→ **DIRECTIONS FOR THIS TASK**
Every line from the one with "Are the green" to the end of the data needs to be copied exactly, and no line before it.
* begin *
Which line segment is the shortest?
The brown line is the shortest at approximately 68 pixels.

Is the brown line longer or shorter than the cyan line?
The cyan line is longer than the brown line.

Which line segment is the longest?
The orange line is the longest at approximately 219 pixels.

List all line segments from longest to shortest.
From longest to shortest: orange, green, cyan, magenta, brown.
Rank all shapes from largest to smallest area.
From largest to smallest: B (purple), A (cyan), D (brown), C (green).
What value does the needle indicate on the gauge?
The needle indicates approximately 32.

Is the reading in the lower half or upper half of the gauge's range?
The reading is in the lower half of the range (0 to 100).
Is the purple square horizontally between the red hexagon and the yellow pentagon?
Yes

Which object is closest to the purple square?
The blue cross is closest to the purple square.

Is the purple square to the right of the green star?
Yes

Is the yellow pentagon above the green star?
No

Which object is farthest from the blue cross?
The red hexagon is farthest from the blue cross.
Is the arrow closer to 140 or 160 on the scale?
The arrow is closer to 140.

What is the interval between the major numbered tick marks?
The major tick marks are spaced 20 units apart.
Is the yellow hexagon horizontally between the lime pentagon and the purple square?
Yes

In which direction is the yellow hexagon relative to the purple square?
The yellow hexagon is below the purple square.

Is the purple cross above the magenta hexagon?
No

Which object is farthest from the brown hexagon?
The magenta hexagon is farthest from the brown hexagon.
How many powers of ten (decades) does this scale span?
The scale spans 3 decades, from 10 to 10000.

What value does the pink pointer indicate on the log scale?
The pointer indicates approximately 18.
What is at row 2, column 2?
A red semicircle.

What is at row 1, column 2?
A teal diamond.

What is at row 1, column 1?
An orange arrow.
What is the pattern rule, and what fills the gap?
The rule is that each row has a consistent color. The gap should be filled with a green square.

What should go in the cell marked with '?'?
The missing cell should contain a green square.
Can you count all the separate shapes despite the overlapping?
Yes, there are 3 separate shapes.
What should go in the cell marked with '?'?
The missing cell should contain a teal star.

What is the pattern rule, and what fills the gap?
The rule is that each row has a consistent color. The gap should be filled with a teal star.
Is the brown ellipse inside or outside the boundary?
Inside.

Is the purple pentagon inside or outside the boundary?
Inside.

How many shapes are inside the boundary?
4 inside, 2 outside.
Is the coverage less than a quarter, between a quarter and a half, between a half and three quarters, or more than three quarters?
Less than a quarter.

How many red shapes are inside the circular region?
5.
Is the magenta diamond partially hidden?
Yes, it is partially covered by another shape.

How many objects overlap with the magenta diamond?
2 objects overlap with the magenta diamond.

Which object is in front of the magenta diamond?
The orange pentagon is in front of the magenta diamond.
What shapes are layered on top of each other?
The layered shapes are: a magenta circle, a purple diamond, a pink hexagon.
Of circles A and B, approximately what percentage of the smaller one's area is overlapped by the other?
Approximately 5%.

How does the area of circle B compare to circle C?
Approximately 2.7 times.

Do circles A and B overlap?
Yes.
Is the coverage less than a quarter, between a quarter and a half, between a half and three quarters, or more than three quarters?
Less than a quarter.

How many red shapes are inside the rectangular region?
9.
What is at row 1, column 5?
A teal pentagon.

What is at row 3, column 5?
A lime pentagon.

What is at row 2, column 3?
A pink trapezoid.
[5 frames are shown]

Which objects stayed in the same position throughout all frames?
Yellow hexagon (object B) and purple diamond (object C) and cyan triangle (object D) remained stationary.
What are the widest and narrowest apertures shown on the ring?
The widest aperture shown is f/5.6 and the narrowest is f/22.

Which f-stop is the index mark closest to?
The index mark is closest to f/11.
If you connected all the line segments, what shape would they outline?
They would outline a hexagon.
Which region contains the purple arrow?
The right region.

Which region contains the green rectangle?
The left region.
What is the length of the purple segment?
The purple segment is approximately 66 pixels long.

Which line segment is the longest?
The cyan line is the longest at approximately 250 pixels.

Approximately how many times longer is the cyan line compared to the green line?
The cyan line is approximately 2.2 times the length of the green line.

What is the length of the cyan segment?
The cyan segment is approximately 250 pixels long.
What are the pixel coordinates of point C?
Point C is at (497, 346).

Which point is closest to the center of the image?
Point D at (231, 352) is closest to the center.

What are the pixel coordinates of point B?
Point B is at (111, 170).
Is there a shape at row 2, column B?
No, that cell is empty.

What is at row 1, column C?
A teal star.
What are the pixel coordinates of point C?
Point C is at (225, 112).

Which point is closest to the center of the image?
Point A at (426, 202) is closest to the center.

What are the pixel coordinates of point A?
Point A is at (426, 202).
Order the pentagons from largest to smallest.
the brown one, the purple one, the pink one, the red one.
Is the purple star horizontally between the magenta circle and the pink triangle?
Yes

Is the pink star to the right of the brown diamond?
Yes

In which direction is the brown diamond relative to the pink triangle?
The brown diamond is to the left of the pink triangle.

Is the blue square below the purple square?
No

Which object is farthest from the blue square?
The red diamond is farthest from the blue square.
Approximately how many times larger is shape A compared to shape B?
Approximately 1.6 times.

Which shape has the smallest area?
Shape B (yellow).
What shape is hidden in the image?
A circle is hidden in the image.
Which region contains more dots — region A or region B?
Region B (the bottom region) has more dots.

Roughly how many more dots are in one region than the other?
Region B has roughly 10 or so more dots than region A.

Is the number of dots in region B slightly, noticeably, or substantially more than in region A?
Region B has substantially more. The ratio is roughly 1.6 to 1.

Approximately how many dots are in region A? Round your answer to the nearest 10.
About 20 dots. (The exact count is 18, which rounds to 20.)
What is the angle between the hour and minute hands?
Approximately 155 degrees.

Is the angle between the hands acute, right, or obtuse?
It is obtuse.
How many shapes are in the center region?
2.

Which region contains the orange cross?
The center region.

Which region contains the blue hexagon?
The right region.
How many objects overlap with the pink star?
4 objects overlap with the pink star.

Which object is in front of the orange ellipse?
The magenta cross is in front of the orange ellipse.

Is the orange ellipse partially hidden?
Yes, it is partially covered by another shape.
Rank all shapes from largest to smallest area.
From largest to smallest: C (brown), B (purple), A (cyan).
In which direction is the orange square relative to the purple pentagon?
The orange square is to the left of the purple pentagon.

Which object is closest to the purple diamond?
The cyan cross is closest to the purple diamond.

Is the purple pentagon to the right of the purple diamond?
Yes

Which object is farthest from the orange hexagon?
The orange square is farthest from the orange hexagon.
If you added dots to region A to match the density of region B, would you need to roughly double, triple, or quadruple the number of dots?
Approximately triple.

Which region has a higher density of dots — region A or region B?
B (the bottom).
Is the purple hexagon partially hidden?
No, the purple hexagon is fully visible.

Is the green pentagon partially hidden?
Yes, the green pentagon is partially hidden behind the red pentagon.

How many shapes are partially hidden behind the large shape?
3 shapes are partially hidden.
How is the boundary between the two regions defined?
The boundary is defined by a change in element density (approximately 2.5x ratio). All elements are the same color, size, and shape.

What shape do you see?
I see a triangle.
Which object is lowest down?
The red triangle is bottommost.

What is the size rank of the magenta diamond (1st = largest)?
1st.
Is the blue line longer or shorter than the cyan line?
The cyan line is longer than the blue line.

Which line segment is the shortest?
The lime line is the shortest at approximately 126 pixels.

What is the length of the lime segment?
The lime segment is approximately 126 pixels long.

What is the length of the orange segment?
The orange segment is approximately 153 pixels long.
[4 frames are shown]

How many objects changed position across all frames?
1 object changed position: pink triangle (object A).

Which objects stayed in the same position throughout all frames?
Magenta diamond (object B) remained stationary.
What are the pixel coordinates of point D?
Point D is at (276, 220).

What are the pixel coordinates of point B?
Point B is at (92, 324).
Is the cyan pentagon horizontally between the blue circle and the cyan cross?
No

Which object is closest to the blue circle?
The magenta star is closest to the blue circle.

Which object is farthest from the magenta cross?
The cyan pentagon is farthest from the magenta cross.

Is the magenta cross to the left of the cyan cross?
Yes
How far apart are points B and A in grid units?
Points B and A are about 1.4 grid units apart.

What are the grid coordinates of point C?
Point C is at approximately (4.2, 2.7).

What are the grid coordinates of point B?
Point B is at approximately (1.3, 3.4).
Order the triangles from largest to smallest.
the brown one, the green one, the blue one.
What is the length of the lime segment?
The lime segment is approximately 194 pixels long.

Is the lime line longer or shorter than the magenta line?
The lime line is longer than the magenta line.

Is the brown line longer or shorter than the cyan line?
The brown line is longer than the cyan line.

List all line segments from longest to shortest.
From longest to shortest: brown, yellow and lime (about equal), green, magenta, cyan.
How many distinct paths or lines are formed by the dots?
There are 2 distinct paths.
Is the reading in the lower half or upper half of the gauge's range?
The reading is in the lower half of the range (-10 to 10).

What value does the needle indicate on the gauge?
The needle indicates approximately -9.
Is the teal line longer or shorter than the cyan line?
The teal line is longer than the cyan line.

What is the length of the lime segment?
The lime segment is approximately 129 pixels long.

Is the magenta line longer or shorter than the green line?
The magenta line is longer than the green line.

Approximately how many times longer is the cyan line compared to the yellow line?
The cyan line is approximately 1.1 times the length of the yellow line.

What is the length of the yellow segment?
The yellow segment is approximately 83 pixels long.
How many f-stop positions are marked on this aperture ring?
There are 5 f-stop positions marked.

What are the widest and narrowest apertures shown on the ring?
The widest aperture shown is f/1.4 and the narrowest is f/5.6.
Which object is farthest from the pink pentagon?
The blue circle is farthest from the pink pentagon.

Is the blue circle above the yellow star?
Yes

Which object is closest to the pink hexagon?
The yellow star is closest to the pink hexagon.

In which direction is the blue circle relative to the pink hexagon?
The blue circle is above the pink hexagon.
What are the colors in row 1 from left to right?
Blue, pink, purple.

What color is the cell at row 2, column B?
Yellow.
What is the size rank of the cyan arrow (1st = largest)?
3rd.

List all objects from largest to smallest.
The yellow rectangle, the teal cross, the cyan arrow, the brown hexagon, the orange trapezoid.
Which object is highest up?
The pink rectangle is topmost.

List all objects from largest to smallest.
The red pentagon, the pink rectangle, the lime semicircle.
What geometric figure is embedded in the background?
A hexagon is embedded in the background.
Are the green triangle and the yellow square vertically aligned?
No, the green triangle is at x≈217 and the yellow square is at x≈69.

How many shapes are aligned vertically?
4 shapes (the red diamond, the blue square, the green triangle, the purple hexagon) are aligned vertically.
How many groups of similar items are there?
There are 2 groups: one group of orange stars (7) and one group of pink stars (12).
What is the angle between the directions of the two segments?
* end *
→ **ANSWER TO THE PROBLEM**
Are the green triangle and the yellow square vertically aligned?
No, the green triangle is at x≈217 and the yellow square is at x≈69.

How many shapes are aligned vertically?
4 shapes (the red diamond, the blue square, the green triangle, the purple hexagon) are aligned vertically.
How many groups of similar items are there?
There are 2 groups: one group of orange stars (7) and one group of pink stars (12).
What is the angle between the directions of the two segments?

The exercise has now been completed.